▶ **WHAT IS NEEDED**: Only the lines from the one containing "List all objects from largest to smallest." through the one containing "What does the overall figure show?" are wanted. Give them again exactly, both ends included.

Source data
=====
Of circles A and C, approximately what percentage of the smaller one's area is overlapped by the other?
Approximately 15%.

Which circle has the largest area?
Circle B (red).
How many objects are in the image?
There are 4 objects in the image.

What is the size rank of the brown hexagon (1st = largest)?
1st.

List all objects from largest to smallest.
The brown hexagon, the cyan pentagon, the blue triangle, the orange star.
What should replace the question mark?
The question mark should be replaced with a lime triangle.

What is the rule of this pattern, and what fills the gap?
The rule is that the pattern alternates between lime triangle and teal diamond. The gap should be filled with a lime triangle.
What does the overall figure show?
=====
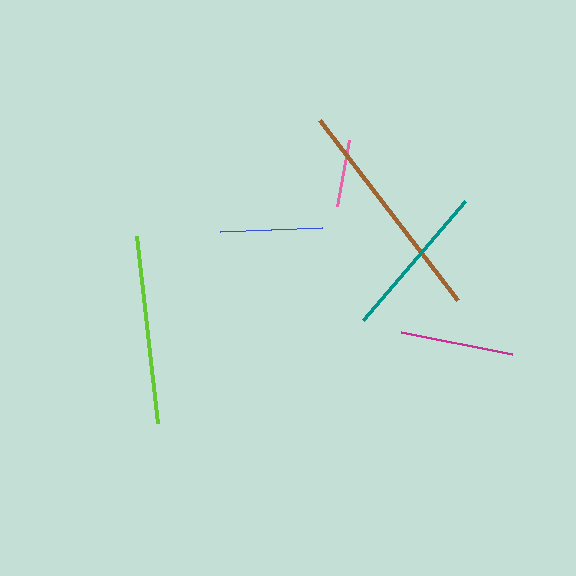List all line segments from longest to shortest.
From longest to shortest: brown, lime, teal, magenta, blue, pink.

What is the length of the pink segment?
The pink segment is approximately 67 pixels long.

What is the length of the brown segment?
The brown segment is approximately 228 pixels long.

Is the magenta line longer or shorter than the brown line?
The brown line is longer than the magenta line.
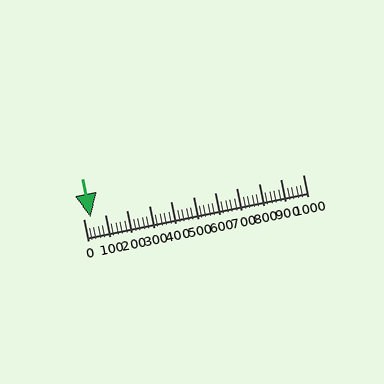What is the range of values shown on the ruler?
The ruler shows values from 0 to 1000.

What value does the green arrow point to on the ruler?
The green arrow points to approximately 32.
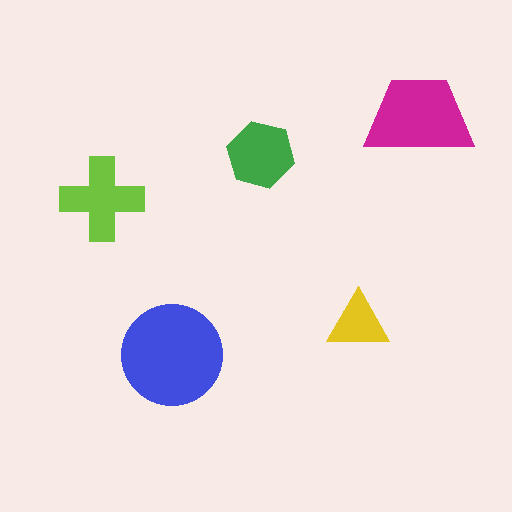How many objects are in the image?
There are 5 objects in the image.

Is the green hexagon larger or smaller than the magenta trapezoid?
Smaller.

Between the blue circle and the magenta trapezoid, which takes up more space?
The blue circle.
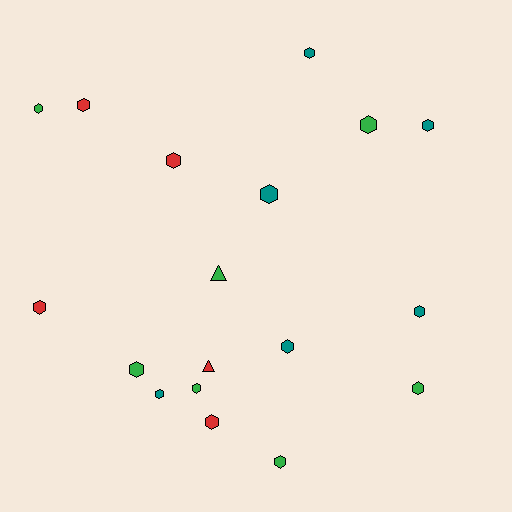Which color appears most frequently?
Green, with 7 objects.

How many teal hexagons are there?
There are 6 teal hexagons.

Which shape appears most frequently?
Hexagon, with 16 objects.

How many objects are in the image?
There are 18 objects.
=====
▶ **OUTPUT OF THE TASK**:
List all objects from largest to smallest.
The brown hexagon, the cyan pentagon, the blue triangle, the orange star.
What should replace the question mark?
The question mark should be replaced with a lime triangle.

What is the rule of this pattern, and what fills the gap?
The rule is that the pattern alternates between lime triangle and teal diamond. The gap should be filled with a lime triangle.
What does the overall figure show?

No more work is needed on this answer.